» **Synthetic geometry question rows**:
-.-.-

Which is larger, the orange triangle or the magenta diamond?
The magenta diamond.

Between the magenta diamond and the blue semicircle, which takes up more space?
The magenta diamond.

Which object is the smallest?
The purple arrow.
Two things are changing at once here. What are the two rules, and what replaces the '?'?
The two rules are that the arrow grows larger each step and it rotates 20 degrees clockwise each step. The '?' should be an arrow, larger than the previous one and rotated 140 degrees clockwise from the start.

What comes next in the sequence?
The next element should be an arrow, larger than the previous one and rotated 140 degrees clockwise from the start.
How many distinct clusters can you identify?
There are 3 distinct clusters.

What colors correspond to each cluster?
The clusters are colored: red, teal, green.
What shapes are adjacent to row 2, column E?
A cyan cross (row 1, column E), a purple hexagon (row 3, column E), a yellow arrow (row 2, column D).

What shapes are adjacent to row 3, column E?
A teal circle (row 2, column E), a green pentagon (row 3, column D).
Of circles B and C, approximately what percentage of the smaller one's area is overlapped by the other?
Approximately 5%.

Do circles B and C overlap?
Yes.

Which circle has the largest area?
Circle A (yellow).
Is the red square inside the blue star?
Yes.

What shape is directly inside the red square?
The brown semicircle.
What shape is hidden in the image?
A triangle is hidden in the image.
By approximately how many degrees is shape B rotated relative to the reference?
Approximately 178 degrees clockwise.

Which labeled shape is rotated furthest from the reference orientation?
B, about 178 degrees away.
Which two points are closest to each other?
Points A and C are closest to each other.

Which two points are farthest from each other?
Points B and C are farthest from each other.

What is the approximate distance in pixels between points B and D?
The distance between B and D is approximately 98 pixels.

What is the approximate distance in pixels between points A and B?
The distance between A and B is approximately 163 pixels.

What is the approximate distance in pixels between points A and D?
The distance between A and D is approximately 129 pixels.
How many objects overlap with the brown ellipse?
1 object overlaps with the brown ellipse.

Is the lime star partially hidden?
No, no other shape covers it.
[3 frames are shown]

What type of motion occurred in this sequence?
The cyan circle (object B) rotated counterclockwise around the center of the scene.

-.-.-

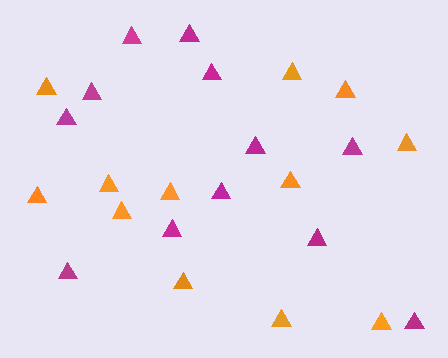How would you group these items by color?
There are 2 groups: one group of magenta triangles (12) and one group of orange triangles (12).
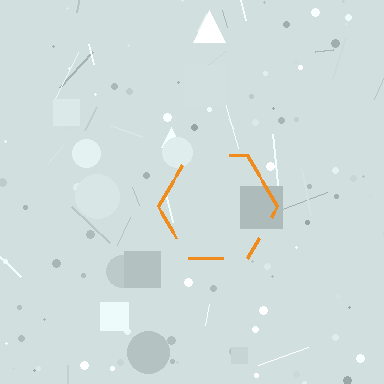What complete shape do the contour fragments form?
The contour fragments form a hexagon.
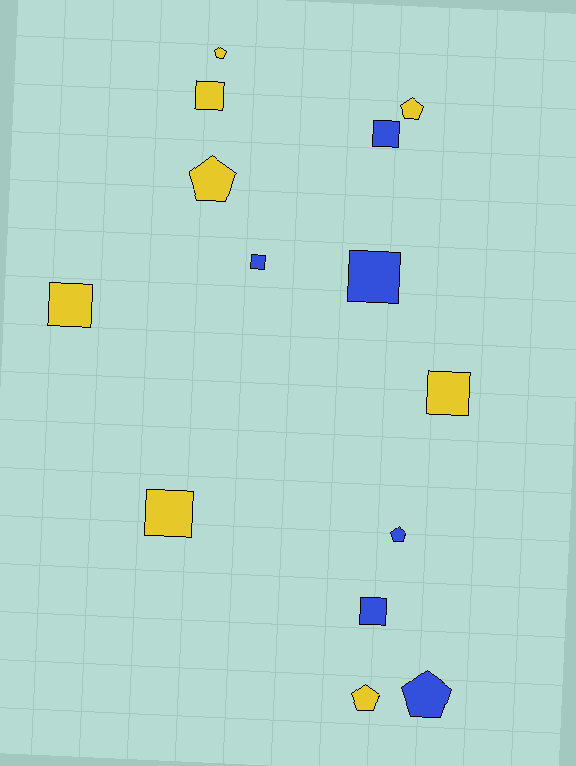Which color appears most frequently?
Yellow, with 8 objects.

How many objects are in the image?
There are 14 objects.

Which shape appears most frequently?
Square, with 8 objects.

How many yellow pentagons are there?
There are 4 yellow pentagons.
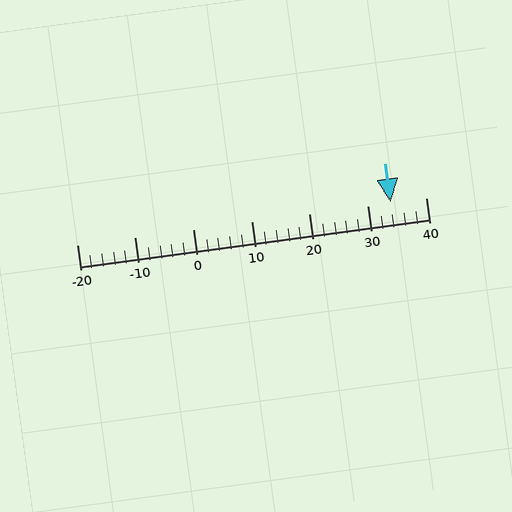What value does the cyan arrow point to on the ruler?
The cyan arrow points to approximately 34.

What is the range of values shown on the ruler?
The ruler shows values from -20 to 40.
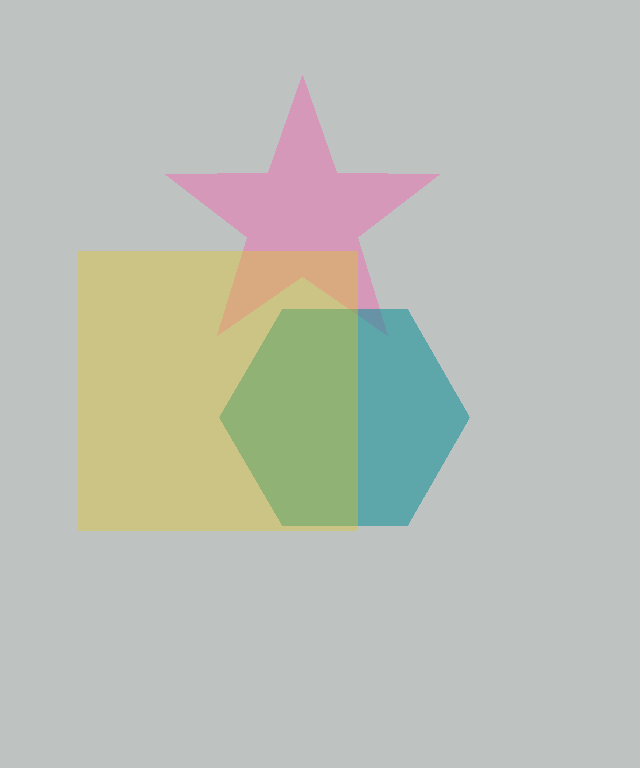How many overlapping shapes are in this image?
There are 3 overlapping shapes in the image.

-.-.-

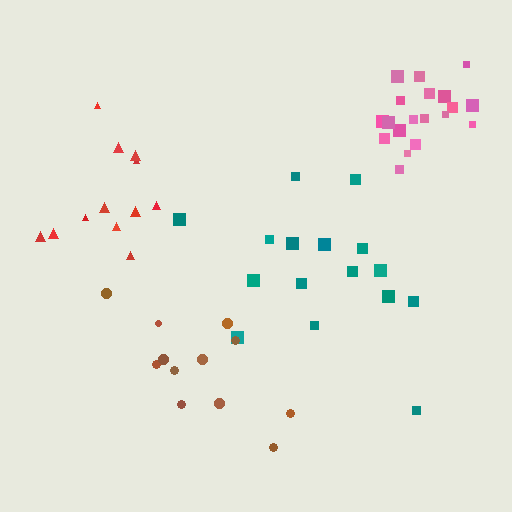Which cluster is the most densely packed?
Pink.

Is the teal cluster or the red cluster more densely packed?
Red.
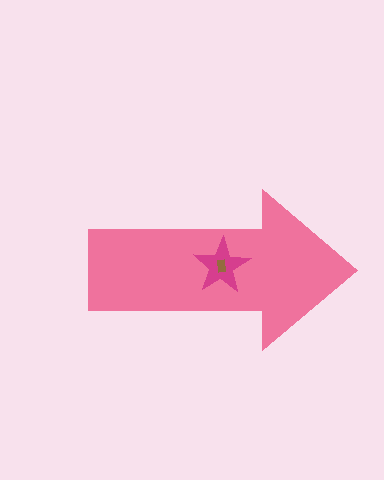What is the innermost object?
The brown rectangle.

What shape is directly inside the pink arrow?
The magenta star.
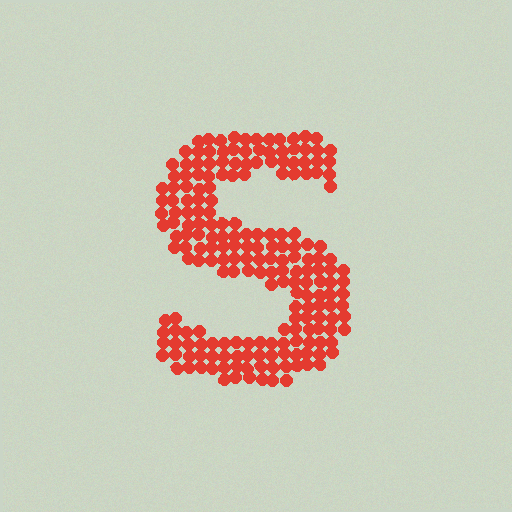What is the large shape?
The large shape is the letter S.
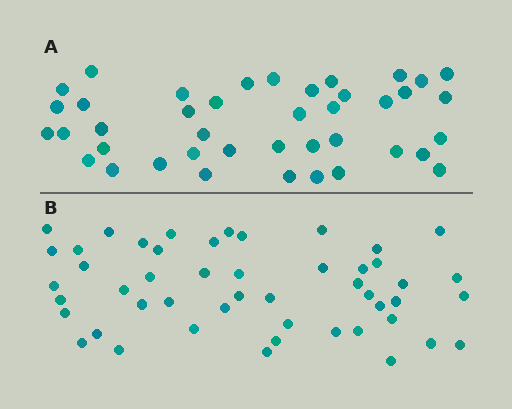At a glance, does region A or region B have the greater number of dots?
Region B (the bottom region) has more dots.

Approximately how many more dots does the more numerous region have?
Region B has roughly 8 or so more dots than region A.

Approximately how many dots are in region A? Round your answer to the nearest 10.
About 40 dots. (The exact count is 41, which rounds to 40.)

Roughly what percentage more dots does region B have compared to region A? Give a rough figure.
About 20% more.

-.-.-

Return only the part of the records above that opens with the line containing "What shape is directly inside the red square?" and closes with the line containing "[3 frames are shown]", ends included.

What shape is directly inside the red square?
The brown semicircle.
What shape is hidden in the image?
A triangle is hidden in the image.
By approximately how many degrees is shape B rotated relative to the reference?
Approximately 178 degrees clockwise.

Which labeled shape is rotated furthest from the reference orientation?
B, about 178 degrees away.
Which two points are closest to each other?
Points A and C are closest to each other.

Which two points are farthest from each other?
Points B and C are farthest from each other.

What is the approximate distance in pixels between points B and D?
The distance between B and D is approximately 98 pixels.

What is the approximate distance in pixels between points A and B?
The distance between A and B is approximately 163 pixels.

What is the approximate distance in pixels between points A and D?
The distance between A and D is approximately 129 pixels.
How many objects overlap with the brown ellipse?
1 object overlaps with the brown ellipse.

Is the lime star partially hidden?
No, no other shape covers it.
[3 frames are shown]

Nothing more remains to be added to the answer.